Entries on shapes shown in images
___
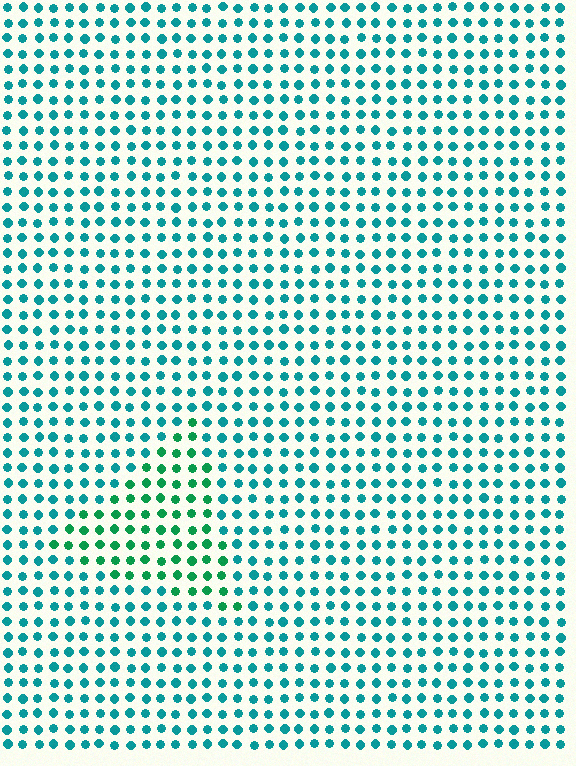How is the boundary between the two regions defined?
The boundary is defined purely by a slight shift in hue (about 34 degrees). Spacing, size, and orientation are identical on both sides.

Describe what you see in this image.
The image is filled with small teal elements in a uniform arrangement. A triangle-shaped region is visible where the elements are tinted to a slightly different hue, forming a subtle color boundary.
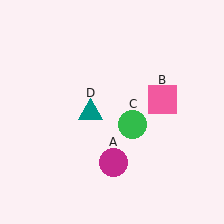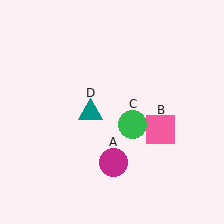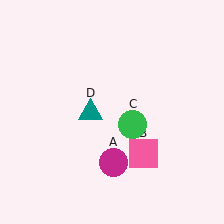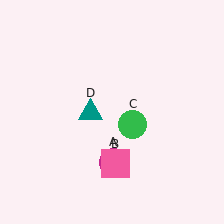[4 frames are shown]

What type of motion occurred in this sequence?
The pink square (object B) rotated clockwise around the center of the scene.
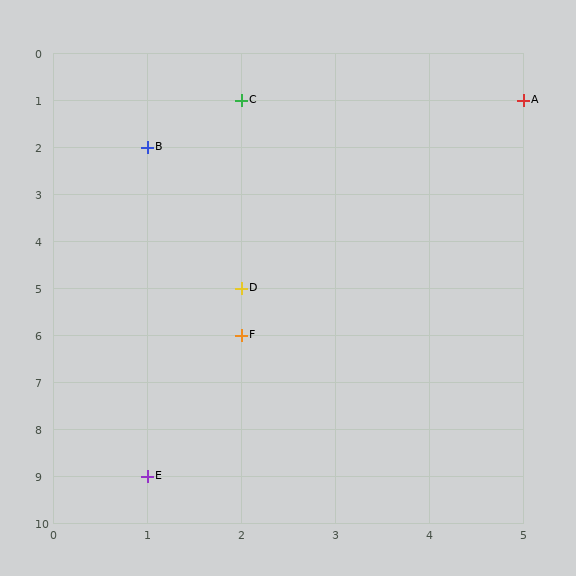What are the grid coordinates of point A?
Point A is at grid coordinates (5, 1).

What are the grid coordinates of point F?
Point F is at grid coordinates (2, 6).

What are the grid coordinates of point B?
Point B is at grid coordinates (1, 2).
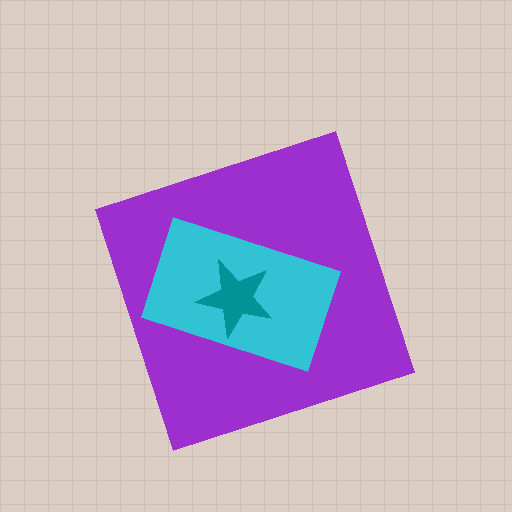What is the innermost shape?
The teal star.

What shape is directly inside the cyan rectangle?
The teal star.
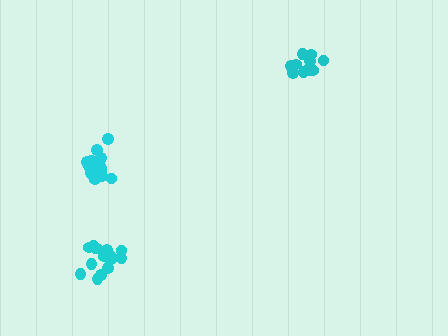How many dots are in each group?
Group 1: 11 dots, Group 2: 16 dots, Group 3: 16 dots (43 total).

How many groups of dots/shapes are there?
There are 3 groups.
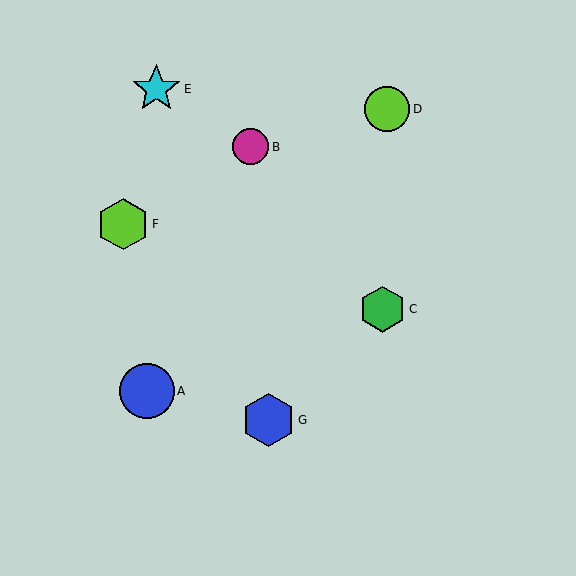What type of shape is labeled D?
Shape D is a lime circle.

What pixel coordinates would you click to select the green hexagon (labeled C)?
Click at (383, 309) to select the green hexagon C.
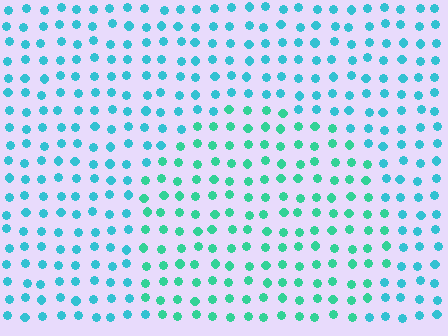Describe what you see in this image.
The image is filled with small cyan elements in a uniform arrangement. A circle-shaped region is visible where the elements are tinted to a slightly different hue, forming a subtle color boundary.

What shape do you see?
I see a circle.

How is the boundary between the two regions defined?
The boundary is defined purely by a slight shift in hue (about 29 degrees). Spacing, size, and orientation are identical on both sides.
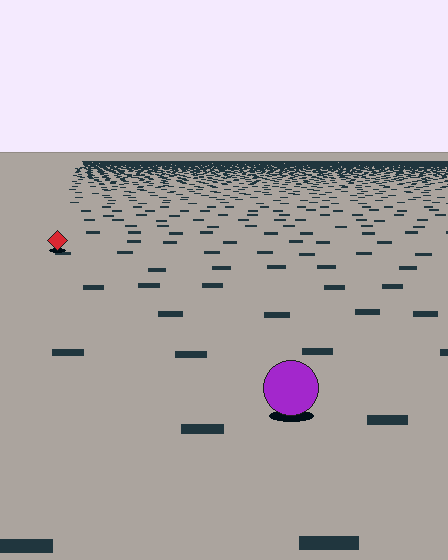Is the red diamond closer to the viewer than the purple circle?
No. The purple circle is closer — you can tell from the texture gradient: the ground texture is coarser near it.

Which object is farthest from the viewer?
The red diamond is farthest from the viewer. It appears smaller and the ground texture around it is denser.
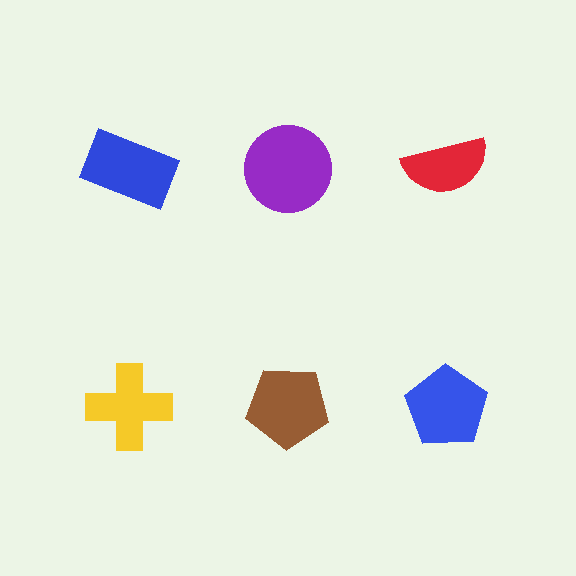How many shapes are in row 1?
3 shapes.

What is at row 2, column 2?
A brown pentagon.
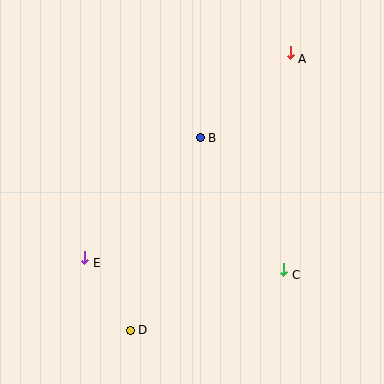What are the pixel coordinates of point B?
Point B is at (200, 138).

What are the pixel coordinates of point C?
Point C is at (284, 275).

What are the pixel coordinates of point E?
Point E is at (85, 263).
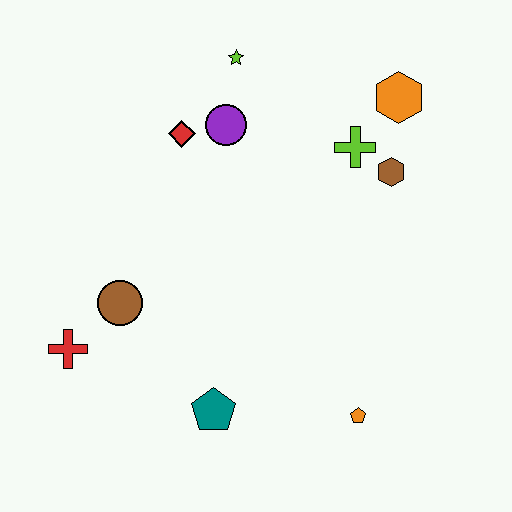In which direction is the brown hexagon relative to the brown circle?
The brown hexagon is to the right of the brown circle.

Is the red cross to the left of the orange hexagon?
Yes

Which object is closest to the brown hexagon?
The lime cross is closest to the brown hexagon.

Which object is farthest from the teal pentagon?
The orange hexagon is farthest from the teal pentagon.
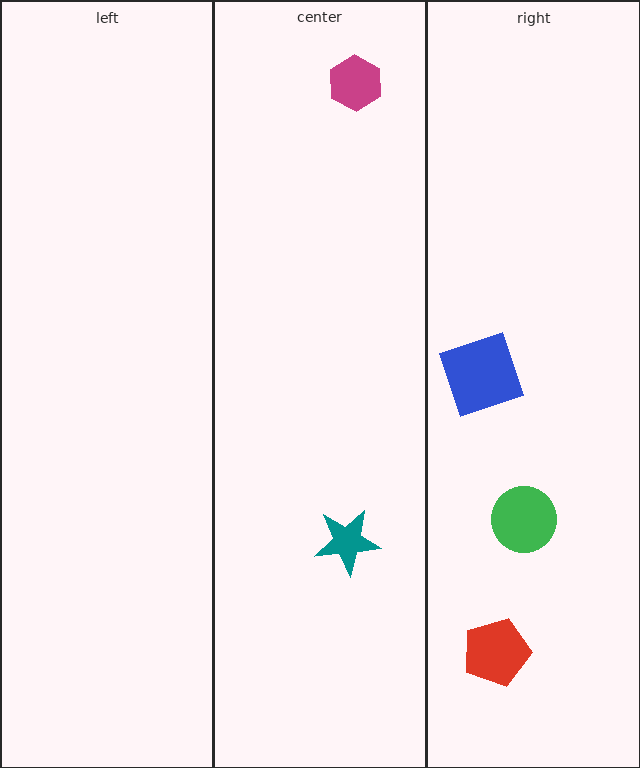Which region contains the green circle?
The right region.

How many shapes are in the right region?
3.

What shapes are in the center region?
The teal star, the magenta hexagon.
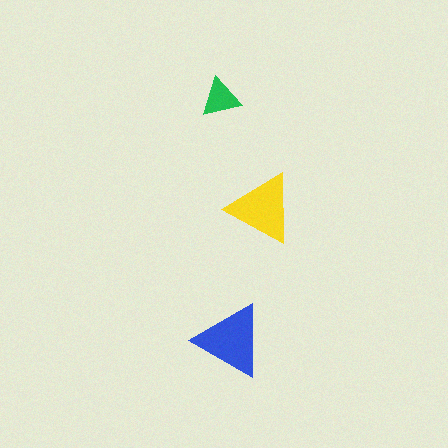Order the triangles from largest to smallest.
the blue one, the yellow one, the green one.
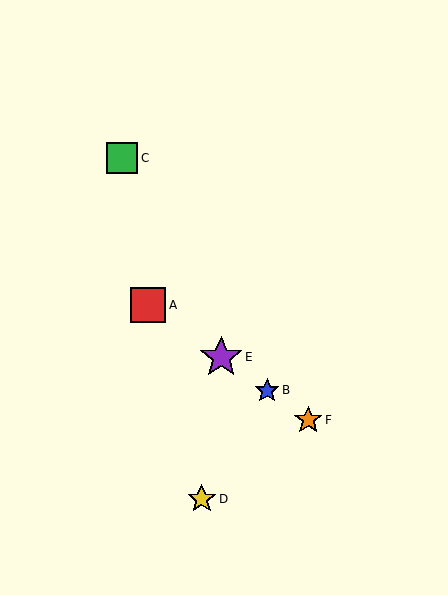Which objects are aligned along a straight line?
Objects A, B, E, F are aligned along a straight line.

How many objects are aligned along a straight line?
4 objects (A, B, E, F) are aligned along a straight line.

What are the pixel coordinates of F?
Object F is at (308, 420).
___
| Do this |
Retype the whole listing, keeping every line identical and omitting all pictures.

| Complete answer |
How is the boundary between the two regions defined?
The boundary is defined purely by a slight shift in hue (about 34 degrees). Spacing, size, and orientation are identical on both sides.

Describe what you see in this image.
The image is filled with small teal elements in a uniform arrangement. A triangle-shaped region is visible where the elements are tinted to a slightly different hue, forming a subtle color boundary.
[4 frames are shown]

What type of motion occurred in this sequence?
The pink square (object B) rotated clockwise around the center of the scene.
What are the grid coordinates of point A?
Point A is at grid coordinates (5, 1).

What are the grid coordinates of point F?
Point F is at grid coordinates (2, 6).

What are the grid coordinates of point B?
Point B is at grid coordinates (1, 2).
What is the innermost shape?
The teal star.

What shape is directly inside the cyan rectangle?
The teal star.
How many dots are in each group?
Group 1: 11 dots, Group 2: 16 dots, Group 3: 16 dots (43 total).

How many groups of dots/shapes are there?
There are 3 groups.
What type of shape is labeled D?
Shape D is a lime circle.

What pixel coordinates would you click to select the green hexagon (labeled C)?
Click at (383, 309) to select the green hexagon C.
Describe what you see in this image.
The image is filled with small cyan elements in a uniform arrangement. A circle-shaped region is visible where the elements are tinted to a slightly different hue, forming a subtle color boundary.

What shape do you see?
I see a circle.

How is the boundary between the two regions defined?
The boundary is defined purely by a slight shift in hue (about 29 degrees). Spacing, size, and orientation are identical on both sides.
Is the red diamond closer to the viewer than the purple circle?
No. The purple circle is closer — you can tell from the texture gradient: the ground texture is coarser near it.

Which object is farthest from the viewer?
The red diamond is farthest from the viewer. It appears smaller and the ground texture around it is denser.
How many shapes are in row 1?
3 shapes.

What is at row 2, column 2?
A brown pentagon.
What are the pixel coordinates of point B?
Point B is at (200, 138).

What are the pixel coordinates of point C?
Point C is at (284, 275).

What are the pixel coordinates of point E?
Point E is at (85, 263).
In which direction is the brown hexagon relative to the brown circle?
The brown hexagon is to the right of the brown circle.

Is the red cross to the left of the orange hexagon?
Yes

Which object is closest to the brown hexagon?
The lime cross is closest to the brown hexagon.

Which object is farthest from the teal pentagon?
The orange hexagon is farthest from the teal pentagon.
Which region contains the green circle?
The right region.

How many shapes are in the right region?
3.

What shapes are in the center region?
The teal star, the magenta hexagon.
Order the triangles from largest to smallest.
the blue one, the yellow one, the green one.
Which objects are aligned along a straight line?
Objects A, B, E, F are aligned along a straight line.

How many objects are aligned along a straight line?
4 objects (A, B, E, F) are aligned along a straight line.

What are the pixel coordinates of F?
Object F is at (308, 420).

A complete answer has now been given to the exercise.